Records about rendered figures
_ _ _ _ _ _ _

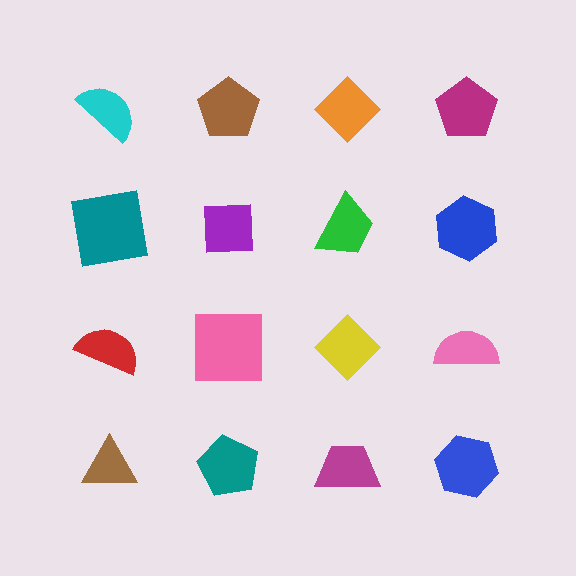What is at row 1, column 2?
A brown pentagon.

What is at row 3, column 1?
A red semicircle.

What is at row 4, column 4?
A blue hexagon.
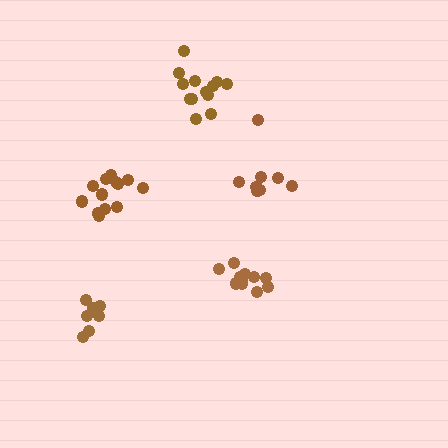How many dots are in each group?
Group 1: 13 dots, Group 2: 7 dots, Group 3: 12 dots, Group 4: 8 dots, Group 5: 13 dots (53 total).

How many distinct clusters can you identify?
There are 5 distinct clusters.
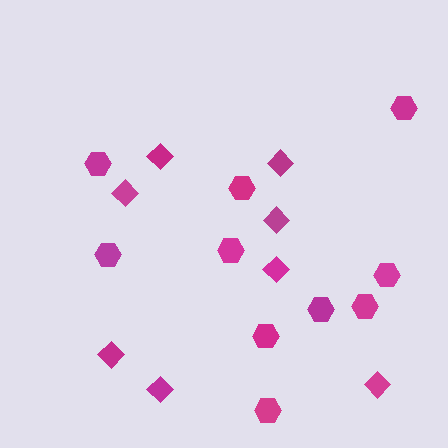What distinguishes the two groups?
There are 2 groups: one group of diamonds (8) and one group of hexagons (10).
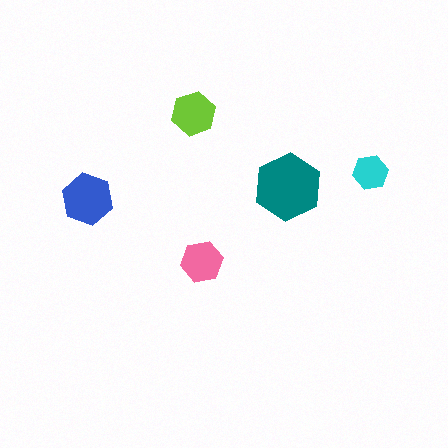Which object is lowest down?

_ _ _ _ _ _ _

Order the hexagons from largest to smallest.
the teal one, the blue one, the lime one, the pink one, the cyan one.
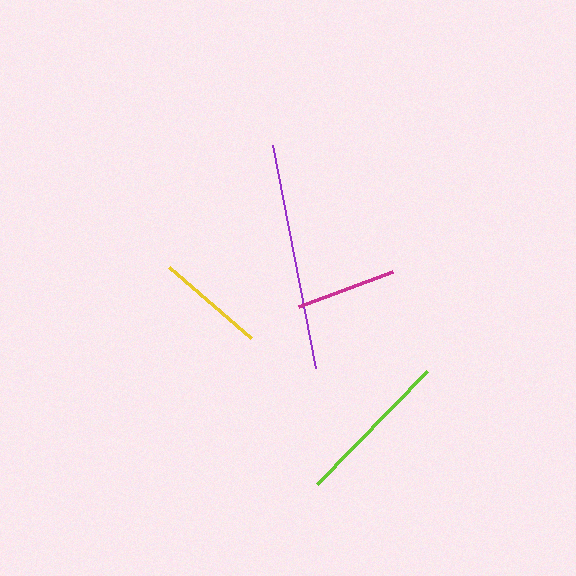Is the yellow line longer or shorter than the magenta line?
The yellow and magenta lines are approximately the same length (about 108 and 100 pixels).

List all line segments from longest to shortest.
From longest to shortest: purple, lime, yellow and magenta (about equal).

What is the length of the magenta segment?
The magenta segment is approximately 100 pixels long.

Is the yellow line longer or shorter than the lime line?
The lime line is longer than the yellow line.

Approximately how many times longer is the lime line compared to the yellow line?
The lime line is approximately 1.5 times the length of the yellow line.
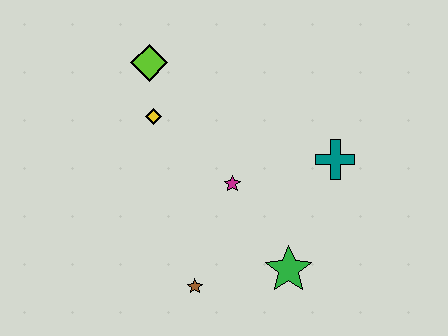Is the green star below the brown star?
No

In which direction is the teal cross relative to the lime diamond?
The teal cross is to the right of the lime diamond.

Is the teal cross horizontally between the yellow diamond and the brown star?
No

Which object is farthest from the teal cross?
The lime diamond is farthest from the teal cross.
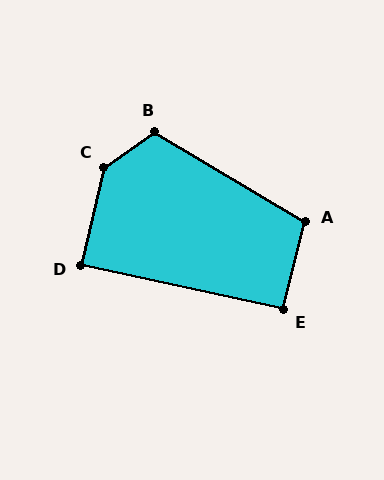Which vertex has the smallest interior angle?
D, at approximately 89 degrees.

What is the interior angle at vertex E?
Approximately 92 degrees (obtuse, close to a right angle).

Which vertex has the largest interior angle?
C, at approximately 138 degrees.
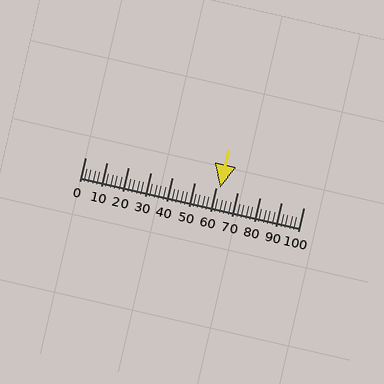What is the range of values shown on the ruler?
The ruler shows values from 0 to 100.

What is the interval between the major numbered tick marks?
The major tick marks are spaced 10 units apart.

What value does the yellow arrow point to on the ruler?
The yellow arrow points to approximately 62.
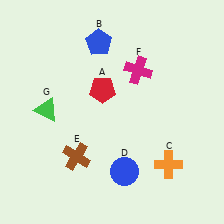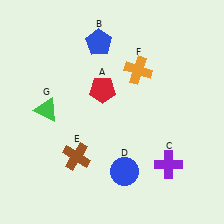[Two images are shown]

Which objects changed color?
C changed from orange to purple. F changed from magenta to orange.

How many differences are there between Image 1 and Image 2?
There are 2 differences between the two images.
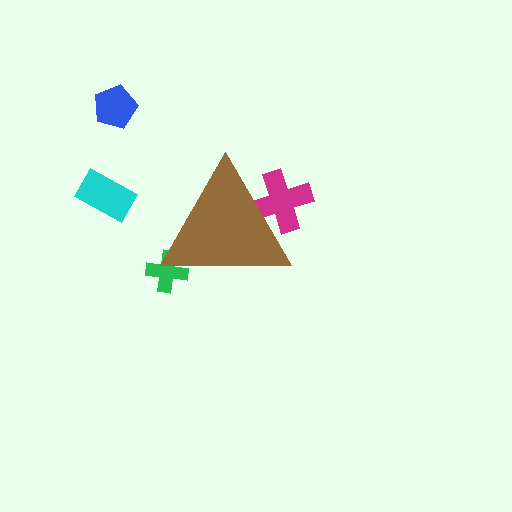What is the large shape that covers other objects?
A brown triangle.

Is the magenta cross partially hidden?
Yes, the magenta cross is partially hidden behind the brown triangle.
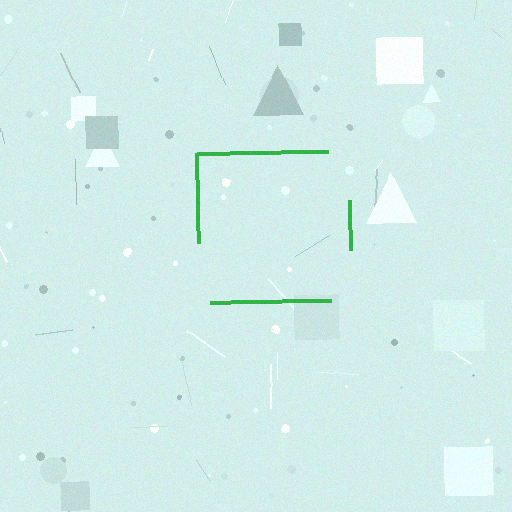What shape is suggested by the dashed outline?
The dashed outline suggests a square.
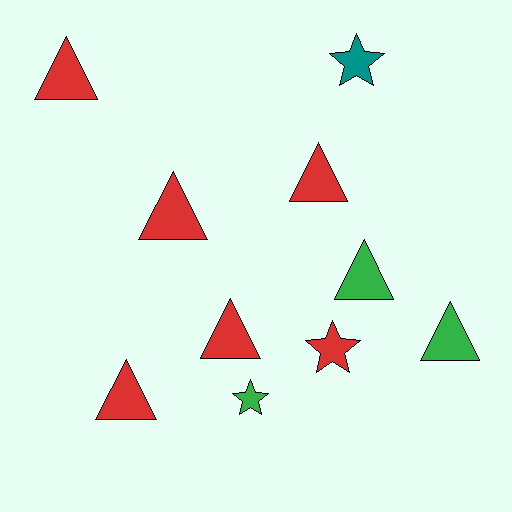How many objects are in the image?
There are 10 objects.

_ _ _ _ _ _ _

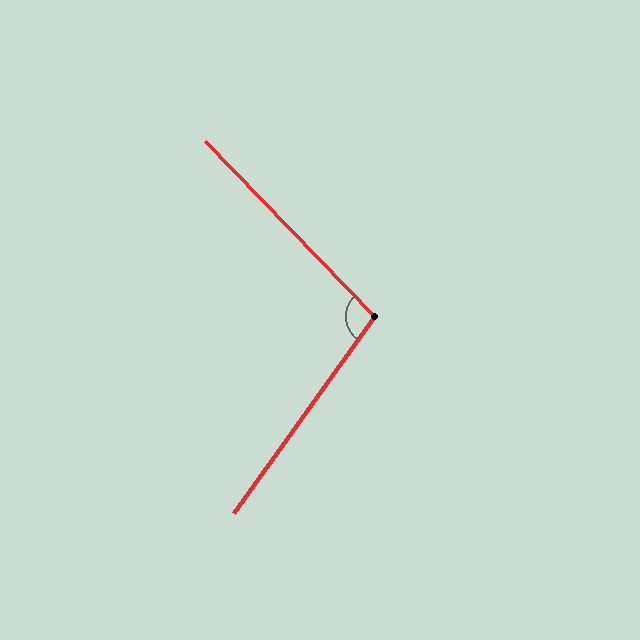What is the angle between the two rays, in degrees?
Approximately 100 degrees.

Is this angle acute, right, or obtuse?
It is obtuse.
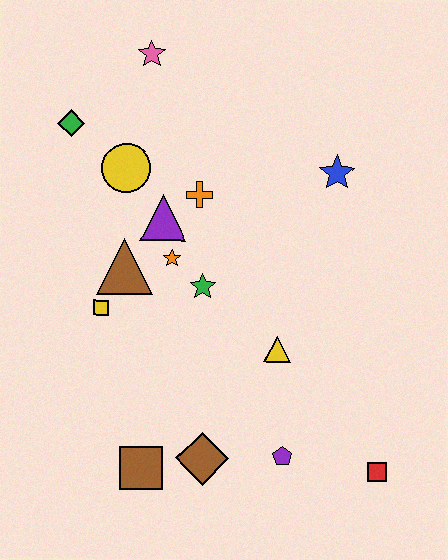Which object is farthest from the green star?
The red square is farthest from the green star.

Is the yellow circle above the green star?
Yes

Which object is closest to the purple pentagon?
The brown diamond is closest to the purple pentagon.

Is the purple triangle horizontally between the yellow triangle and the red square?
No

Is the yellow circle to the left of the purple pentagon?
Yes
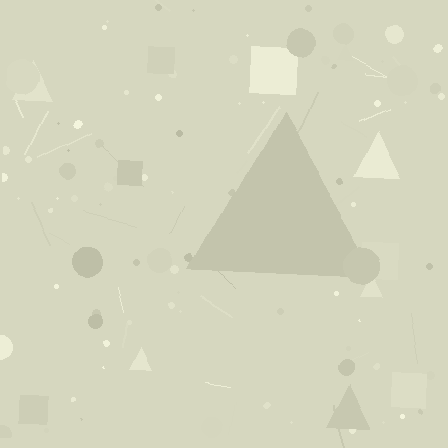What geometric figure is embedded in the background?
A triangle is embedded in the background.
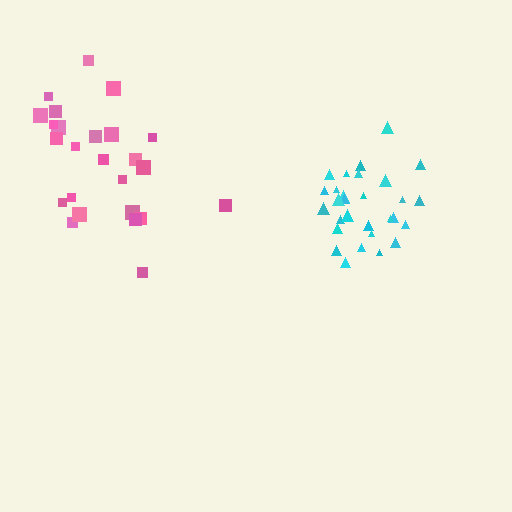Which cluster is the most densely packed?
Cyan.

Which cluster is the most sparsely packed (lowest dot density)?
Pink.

_ _ _ _ _ _ _

[WHAT THE TASK REQUIRES] Repeat exactly the part that opens with the line containing "What is at row 1, column 2?" and closes with the line containing "Which object is lowest down?". Include both end lines, and drop the pictures.

[TASK ANSWER]
What is at row 1, column 2?
A brown pentagon.

What is at row 3, column 1?
A red semicircle.

What is at row 4, column 4?
A blue hexagon.
How many dots are in each group?
Group 1: 13 dots, Group 2: 7 dots, Group 3: 12 dots, Group 4: 8 dots, Group 5: 13 dots (53 total).

How many distinct clusters can you identify?
There are 5 distinct clusters.
What distinguishes the two groups?
There are 2 groups: one group of diamonds (8) and one group of hexagons (10).
Which object is lowest down?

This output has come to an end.